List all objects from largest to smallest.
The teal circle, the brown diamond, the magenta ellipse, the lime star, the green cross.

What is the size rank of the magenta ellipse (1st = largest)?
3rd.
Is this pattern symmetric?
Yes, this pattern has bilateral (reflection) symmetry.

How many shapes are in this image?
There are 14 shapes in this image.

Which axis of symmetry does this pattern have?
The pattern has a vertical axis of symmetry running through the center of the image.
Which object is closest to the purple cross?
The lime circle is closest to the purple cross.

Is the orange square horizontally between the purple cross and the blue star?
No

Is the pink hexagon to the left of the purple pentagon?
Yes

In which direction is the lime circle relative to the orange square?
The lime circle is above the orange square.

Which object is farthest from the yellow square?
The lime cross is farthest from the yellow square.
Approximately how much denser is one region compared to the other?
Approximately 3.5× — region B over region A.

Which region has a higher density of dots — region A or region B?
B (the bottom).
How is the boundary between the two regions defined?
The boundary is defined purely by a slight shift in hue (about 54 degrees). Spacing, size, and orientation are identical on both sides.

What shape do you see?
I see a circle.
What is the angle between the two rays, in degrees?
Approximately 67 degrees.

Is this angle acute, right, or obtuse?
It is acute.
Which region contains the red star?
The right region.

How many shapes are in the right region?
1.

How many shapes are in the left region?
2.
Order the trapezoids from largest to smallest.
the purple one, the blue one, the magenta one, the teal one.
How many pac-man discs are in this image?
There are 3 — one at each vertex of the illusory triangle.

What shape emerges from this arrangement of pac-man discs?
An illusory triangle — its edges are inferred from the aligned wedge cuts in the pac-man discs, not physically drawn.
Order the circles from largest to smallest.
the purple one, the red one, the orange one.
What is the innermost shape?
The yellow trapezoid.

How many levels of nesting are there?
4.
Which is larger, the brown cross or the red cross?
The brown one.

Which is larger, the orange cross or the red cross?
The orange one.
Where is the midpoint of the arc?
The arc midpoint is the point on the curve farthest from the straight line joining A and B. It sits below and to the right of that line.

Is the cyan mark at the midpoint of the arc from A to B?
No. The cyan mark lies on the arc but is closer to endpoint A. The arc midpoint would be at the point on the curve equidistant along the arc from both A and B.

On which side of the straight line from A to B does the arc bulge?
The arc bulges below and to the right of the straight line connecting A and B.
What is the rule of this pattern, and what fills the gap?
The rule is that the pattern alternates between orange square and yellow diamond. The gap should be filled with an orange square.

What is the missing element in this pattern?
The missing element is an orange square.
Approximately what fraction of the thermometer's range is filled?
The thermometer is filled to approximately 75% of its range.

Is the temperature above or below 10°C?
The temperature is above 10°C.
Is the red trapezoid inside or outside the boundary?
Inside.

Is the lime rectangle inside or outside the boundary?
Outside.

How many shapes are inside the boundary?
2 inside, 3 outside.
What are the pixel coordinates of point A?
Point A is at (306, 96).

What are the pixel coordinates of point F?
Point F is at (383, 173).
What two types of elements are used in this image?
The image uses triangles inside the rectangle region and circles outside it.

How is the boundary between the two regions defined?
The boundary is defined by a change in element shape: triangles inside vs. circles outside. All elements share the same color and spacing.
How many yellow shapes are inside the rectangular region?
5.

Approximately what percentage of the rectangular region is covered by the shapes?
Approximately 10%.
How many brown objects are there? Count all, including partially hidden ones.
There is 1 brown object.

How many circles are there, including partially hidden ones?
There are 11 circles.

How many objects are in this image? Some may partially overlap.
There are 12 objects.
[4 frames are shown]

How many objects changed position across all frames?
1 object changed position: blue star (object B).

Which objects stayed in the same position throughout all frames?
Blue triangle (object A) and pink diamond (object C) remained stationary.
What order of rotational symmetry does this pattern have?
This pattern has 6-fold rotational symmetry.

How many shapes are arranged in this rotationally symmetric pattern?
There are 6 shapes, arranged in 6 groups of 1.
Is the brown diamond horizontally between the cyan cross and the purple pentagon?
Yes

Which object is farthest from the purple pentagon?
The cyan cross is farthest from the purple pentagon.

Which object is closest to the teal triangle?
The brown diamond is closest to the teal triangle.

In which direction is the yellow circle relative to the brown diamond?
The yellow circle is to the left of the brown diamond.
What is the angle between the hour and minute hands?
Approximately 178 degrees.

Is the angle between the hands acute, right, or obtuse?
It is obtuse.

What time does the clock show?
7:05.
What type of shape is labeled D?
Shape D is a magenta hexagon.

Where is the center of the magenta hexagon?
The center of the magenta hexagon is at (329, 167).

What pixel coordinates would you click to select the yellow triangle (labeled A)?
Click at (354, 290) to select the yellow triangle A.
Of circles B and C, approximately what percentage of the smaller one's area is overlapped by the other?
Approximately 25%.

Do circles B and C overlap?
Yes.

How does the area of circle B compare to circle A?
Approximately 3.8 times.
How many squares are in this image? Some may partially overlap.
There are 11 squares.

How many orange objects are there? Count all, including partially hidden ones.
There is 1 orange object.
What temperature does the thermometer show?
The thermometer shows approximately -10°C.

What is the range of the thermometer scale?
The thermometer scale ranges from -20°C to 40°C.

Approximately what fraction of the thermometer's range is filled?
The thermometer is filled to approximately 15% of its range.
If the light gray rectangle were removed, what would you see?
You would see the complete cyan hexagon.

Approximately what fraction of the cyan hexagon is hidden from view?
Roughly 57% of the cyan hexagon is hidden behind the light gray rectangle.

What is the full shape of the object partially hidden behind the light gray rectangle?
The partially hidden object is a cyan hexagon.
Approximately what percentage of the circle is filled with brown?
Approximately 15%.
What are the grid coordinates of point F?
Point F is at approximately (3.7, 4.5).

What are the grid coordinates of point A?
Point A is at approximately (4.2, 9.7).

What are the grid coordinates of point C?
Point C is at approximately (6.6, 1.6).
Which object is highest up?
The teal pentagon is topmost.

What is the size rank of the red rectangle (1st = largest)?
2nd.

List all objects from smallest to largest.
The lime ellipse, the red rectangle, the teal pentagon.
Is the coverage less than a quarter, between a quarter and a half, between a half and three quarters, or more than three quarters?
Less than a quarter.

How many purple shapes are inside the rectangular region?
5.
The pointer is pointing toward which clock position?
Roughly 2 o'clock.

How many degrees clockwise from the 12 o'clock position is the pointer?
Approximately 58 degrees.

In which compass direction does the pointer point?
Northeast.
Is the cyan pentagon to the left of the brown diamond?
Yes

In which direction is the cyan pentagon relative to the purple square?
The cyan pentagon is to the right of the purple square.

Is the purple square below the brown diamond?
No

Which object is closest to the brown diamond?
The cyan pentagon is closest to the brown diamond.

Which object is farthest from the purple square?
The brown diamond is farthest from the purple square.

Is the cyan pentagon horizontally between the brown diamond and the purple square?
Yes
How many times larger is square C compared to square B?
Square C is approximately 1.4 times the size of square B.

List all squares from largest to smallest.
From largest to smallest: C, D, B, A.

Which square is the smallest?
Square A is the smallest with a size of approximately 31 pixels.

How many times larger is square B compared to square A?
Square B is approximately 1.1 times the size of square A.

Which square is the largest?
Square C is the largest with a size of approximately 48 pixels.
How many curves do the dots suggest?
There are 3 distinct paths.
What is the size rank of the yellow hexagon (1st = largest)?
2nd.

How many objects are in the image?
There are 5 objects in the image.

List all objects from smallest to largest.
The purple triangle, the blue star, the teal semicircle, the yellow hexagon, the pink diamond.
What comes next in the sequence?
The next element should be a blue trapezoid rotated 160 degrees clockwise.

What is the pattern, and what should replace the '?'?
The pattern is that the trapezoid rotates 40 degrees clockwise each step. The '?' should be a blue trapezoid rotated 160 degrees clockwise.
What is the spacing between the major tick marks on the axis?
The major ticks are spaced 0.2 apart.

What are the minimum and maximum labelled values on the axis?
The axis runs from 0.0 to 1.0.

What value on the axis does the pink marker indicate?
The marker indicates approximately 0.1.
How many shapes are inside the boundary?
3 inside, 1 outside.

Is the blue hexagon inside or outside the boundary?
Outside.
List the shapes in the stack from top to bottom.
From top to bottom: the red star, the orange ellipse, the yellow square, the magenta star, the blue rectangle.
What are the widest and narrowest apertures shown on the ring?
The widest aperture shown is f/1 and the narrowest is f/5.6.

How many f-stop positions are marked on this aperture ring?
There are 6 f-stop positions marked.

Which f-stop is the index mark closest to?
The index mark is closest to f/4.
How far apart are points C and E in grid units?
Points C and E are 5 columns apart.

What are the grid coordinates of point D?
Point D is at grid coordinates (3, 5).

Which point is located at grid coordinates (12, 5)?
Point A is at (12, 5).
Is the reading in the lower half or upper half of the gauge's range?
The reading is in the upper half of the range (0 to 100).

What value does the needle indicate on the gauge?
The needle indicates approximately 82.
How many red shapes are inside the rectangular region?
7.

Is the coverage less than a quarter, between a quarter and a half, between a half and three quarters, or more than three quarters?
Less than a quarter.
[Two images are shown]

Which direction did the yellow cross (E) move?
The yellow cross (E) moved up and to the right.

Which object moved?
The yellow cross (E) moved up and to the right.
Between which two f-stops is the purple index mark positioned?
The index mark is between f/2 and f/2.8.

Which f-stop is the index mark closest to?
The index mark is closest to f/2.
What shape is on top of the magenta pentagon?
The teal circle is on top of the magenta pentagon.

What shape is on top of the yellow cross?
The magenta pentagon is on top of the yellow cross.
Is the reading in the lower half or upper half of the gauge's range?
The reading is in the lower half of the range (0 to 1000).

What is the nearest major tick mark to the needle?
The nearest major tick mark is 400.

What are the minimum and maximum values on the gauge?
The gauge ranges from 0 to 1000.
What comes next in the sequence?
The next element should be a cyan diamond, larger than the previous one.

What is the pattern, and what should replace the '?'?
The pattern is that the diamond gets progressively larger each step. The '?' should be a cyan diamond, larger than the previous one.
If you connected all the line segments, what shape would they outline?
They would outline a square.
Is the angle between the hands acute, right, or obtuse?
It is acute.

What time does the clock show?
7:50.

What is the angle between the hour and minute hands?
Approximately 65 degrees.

▶ [EXERCISE GOAL]
Give again the lines from the line holding "Which direction did" through the close of the listing, both included, exactly as written and with nothing else.

▶ [RESULT FOR THIS TASK]
Which direction did the yellow cross (E) move?
The yellow cross (E) moved up and to the right.

Which object moved?
The yellow cross (E) moved up and to the right.
Between which two f-stops is the purple index mark positioned?
The index mark is between f/2 and f/2.8.

Which f-stop is the index mark closest to?
The index mark is closest to f/2.
What shape is on top of the magenta pentagon?
The teal circle is on top of the magenta pentagon.

What shape is on top of the yellow cross?
The magenta pentagon is on top of the yellow cross.
Is the reading in the lower half or upper half of the gauge's range?
The reading is in the lower half of the range (0 to 1000).

What is the nearest major tick mark to the needle?
The nearest major tick mark is 400.

What are the minimum and maximum values on the gauge?
The gauge ranges from 0 to 1000.
What comes next in the sequence?
The next element should be a cyan diamond, larger than the previous one.

What is the pattern, and what should replace the '?'?
The pattern is that the diamond gets progressively larger each step. The '?' should be a cyan diamond, larger than the previous one.
If you connected all the line segments, what shape would they outline?
They would outline a square.
Is the angle between the hands acute, right, or obtuse?
It is acute.

What time does the clock show?
7:50.

What is the angle between the hour and minute hands?
Approximately 65 degrees.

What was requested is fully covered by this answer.